▶ _MATERIAL PROVIDED_
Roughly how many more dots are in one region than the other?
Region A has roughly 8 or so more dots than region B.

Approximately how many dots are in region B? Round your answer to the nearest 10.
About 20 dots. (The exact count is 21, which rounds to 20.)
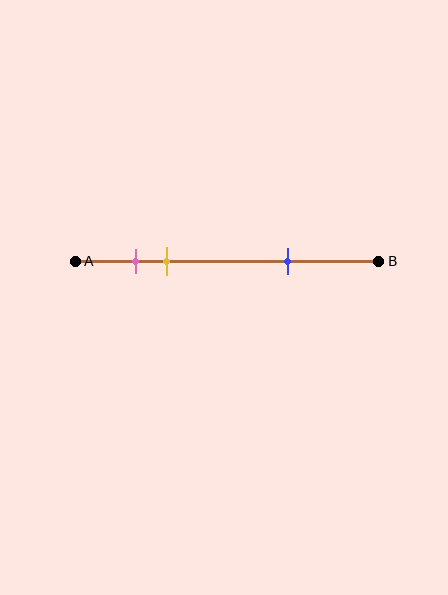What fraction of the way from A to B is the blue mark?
The blue mark is approximately 70% (0.7) of the way from A to B.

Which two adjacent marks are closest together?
The pink and yellow marks are the closest adjacent pair.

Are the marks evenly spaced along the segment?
No, the marks are not evenly spaced.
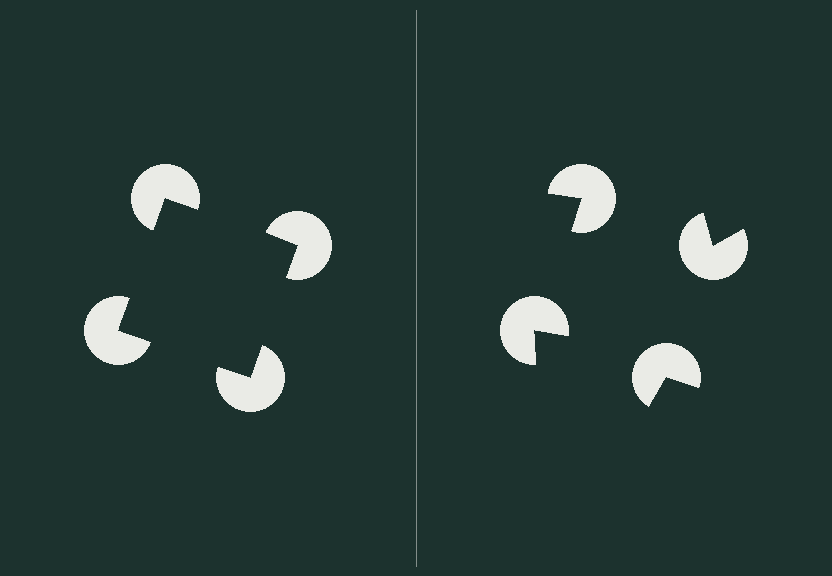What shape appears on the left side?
An illusory square.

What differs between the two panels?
The pac-man discs are positioned identically on both sides; only the wedge orientations differ. On the left they align to a square; on the right they are misaligned.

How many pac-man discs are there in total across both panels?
8 — 4 on each side.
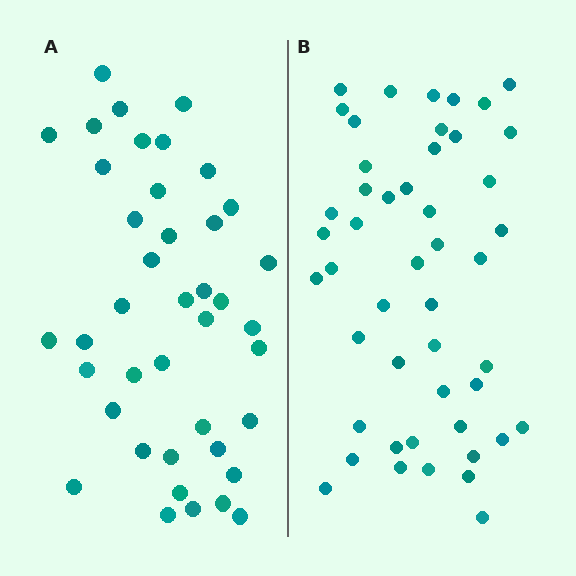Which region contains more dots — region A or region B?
Region B (the right region) has more dots.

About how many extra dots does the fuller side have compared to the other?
Region B has roughly 8 or so more dots than region A.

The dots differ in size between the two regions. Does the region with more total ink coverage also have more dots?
No. Region A has more total ink coverage because its dots are larger, but region B actually contains more individual dots. Total area can be misleading — the number of items is what matters here.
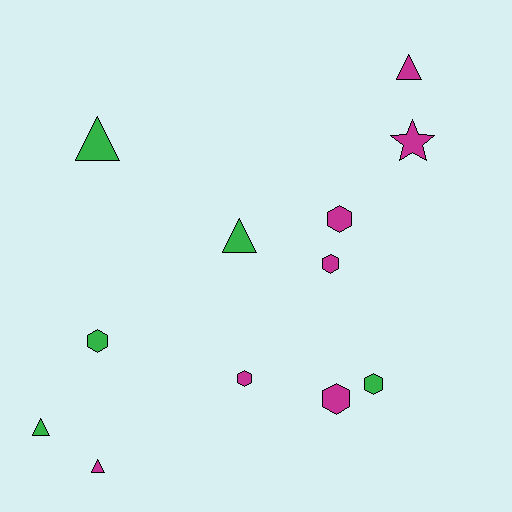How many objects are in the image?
There are 12 objects.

▶ _WRITTEN TASK_
Reproduce the material word for word. Any pictures should be left out of the copy.

▶ _SOLUTION_
Roughly how many more dots are in one region than the other?
Region A has roughly 8 or so more dots than region B.

Approximately how many dots are in region B? Round your answer to the nearest 10.
About 20 dots. (The exact count is 21, which rounds to 20.)
What fraction of the way from A to B is the blue mark?
The blue mark is approximately 70% (0.7) of the way from A to B.

Which two adjacent marks are closest together?
The pink and yellow marks are the closest adjacent pair.

Are the marks evenly spaced along the segment?
No, the marks are not evenly spaced.
What shape appears on the left side?
An illusory square.

What differs between the two panels?
The pac-man discs are positioned identically on both sides; only the wedge orientations differ. On the left they align to a square; on the right they are misaligned.

How many pac-man discs are there in total across both panels?
8 — 4 on each side.
Which region contains more dots — region A or region B?
Region B (the right region) has more dots.

About how many extra dots does the fuller side have compared to the other?
Region B has roughly 8 or so more dots than region A.

The dots differ in size between the two regions. Does the region with more total ink coverage also have more dots?
No. Region A has more total ink coverage because its dots are larger, but region B actually contains more individual dots. Total area can be misleading — the number of items is what matters here.
How many objects are in the image?
There are 12 objects.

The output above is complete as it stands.